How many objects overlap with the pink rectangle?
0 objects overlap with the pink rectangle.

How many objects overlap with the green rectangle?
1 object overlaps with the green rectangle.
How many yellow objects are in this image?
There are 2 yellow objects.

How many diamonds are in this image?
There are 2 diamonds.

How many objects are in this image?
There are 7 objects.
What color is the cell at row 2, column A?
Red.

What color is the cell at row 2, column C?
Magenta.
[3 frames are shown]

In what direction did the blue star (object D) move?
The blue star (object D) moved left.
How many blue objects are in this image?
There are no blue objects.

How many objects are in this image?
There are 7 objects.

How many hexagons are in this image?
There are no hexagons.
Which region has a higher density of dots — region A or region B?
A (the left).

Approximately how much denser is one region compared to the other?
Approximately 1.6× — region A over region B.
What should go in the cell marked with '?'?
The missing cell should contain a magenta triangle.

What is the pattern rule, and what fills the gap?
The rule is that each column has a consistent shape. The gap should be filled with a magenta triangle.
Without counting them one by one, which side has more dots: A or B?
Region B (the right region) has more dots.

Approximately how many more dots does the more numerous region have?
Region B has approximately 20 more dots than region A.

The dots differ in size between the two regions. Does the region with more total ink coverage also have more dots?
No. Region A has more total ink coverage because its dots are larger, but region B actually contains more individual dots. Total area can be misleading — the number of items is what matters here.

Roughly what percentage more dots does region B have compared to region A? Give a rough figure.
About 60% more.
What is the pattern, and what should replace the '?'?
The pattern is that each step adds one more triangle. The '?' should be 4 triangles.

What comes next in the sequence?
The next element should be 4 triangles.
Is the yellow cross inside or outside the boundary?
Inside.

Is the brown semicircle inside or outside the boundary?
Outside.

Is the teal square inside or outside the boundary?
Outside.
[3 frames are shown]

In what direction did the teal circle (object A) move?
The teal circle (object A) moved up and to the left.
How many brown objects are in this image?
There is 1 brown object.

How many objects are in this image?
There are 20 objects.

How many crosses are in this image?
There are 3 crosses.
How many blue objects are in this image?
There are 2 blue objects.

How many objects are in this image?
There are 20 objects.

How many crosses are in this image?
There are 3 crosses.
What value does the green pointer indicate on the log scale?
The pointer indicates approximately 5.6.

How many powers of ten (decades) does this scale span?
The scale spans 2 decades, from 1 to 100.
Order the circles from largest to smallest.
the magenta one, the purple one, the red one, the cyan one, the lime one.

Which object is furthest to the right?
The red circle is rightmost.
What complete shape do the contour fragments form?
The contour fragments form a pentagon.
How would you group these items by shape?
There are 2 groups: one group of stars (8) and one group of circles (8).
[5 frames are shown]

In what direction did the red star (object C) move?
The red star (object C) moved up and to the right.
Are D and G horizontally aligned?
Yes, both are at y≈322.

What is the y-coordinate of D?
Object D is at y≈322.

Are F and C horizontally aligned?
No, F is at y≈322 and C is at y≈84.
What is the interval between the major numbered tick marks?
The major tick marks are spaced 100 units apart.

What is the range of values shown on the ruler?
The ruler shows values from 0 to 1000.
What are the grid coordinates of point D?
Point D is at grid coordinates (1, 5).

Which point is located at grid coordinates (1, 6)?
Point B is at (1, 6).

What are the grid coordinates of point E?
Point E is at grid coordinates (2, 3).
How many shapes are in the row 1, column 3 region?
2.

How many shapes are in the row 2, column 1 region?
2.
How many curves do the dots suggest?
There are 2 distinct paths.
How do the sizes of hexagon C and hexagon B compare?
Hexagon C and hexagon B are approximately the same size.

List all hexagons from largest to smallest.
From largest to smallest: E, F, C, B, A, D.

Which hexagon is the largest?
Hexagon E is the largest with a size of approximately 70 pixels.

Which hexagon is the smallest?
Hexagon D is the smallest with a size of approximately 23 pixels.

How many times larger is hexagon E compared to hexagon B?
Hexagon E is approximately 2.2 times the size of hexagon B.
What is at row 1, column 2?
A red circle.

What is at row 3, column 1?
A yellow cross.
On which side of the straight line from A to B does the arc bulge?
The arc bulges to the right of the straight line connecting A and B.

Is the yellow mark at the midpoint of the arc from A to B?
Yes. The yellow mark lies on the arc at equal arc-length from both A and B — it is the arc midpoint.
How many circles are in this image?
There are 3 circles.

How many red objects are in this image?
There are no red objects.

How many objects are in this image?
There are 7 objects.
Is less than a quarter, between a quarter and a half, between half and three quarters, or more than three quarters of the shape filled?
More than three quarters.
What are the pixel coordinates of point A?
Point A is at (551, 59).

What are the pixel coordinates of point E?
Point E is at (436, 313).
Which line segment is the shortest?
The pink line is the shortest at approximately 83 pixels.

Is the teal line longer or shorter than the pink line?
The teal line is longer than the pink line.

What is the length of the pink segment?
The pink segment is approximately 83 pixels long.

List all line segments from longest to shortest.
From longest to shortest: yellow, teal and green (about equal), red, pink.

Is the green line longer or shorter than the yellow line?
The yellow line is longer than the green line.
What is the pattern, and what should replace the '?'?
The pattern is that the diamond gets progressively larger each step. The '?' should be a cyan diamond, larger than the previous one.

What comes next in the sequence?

**Instructions for the task**
Reproduce the entire listing word for word.

**Exercise response**
How many objects overlap with the pink rectangle?
0 objects overlap with the pink rectangle.

How many objects overlap with the green rectangle?
1 object overlaps with the green rectangle.
How many yellow objects are in this image?
There are 2 yellow objects.

How many diamonds are in this image?
There are 2 diamonds.

How many objects are in this image?
There are 7 objects.
What color is the cell at row 2, column A?
Red.

What color is the cell at row 2, column C?
Magenta.
[3 frames are shown]

In what direction did the blue star (object D) move?
The blue star (object D) moved left.
How many blue objects are in this image?
There are no blue objects.

How many objects are in this image?
There are 7 objects.

How many hexagons are in this image?
There are no hexagons.
Which region has a higher density of dots — region A or region B?
A (the left).

Approximately how much denser is one region compared to the other?
Approximately 1.6× — region A over region B.
What should go in the cell marked with '?'?
The missing cell should contain a magenta triangle.

What is the pattern rule, and what fills the gap?
The rule is that each column has a consistent shape. The gap should be filled with a magenta triangle.
Without counting them one by one, which side has more dots: A or B?
Region B (the right region) has more dots.

Approximately how many more dots does the more numerous region have?
Region B has approximately 20 more dots than region A.

The dots differ in size between the two regions. Does the region with more total ink coverage also have more dots?
No. Region A has more total ink coverage because its dots are larger, but region B actually contains more individual dots. Total area can be misleading — the number of items is what matters here.

Roughly what percentage more dots does region B have compared to region A? Give a rough figure.
About 60% more.
What is the pattern, and what should replace the '?'?
The pattern is that each step adds one more triangle. The '?' should be 4 triangles.

What comes next in the sequence?
The next element should be 4 triangles.
Is the yellow cross inside or outside the boundary?
Inside.

Is the brown semicircle inside or outside the boundary?
Outside.

Is the teal square inside or outside the boundary?
Outside.
[3 frames are shown]

In what direction did the teal circle (object A) move?
The teal circle (object A) moved up and to the left.
How many brown objects are in this image?
There is 1 brown object.

How many objects are in this image?
There are 20 objects.

How many crosses are in this image?
There are 3 crosses.
How many blue objects are in this image?
There are 2 blue objects.

How many objects are in this image?
There are 20 objects.

How many crosses are in this image?
There are 3 crosses.
What value does the green pointer indicate on the log scale?
The pointer indicates approximately 5.6.

How many powers of ten (decades) does this scale span?
The scale spans 2 decades, from 1 to 100.
Order the circles from largest to smallest.
the magenta one, the purple one, the red one, the cyan one, the lime one.

Which object is furthest to the right?
The red circle is rightmost.
What complete shape do the contour fragments form?
The contour fragments form a pentagon.
How would you group these items by shape?
There are 2 groups: one group of stars (8) and one group of circles (8).
[5 frames are shown]

In what direction did the red star (object C) move?
The red star (object C) moved up and to the right.
Are D and G horizontally aligned?
Yes, both are at y≈322.

What is the y-coordinate of D?
Object D is at y≈322.

Are F and C horizontally aligned?
No, F is at y≈322 and C is at y≈84.
What is the interval between the major numbered tick marks?
The major tick marks are spaced 100 units apart.

What is the range of values shown on the ruler?
The ruler shows values from 0 to 1000.
What are the grid coordinates of point D?
Point D is at grid coordinates (1, 5).

Which point is located at grid coordinates (1, 6)?
Point B is at (1, 6).

What are the grid coordinates of point E?
Point E is at grid coordinates (2, 3).
How many shapes are in the row 1, column 3 region?
2.

How many shapes are in the row 2, column 1 region?
2.
How many curves do the dots suggest?
There are 2 distinct paths.
How do the sizes of hexagon C and hexagon B compare?
Hexagon C and hexagon B are approximately the same size.

List all hexagons from largest to smallest.
From largest to smallest: E, F, C, B, A, D.

Which hexagon is the largest?
Hexagon E is the largest with a size of approximately 70 pixels.

Which hexagon is the smallest?
Hexagon D is the smallest with a size of approximately 23 pixels.

How many times larger is hexagon E compared to hexagon B?
Hexagon E is approximately 2.2 times the size of hexagon B.
What is at row 1, column 2?
A red circle.

What is at row 3, column 1?
A yellow cross.
On which side of the straight line from A to B does the arc bulge?
The arc bulges to the right of the straight line connecting A and B.

Is the yellow mark at the midpoint of the arc from A to B?
Yes. The yellow mark lies on the arc at equal arc-length from both A and B — it is the arc midpoint.
How many circles are in this image?
There are 3 circles.

How many red objects are in this image?
There are no red objects.

How many objects are in this image?
There are 7 objects.
Is less than a quarter, between a quarter and a half, between half and three quarters, or more than three quarters of the shape filled?
More than three quarters.
What are the pixel coordinates of point A?
Point A is at (551, 59).

What are the pixel coordinates of point E?
Point E is at (436, 313).
Which line segment is the shortest?
The pink line is the shortest at approximately 83 pixels.

Is the teal line longer or shorter than the pink line?
The teal line is longer than the pink line.

What is the length of the pink segment?
The pink segment is approximately 83 pixels long.

List all line segments from longest to shortest.
From longest to shortest: yellow, teal and green (about equal), red, pink.

Is the green line longer or shorter than the yellow line?
The yellow line is longer than the green line.
What is the pattern, and what should replace the '?'?
The pattern is that the diamond gets progressively larger each step. The '?' should be a cyan diamond, larger than the previous one.

What comes next in the sequence?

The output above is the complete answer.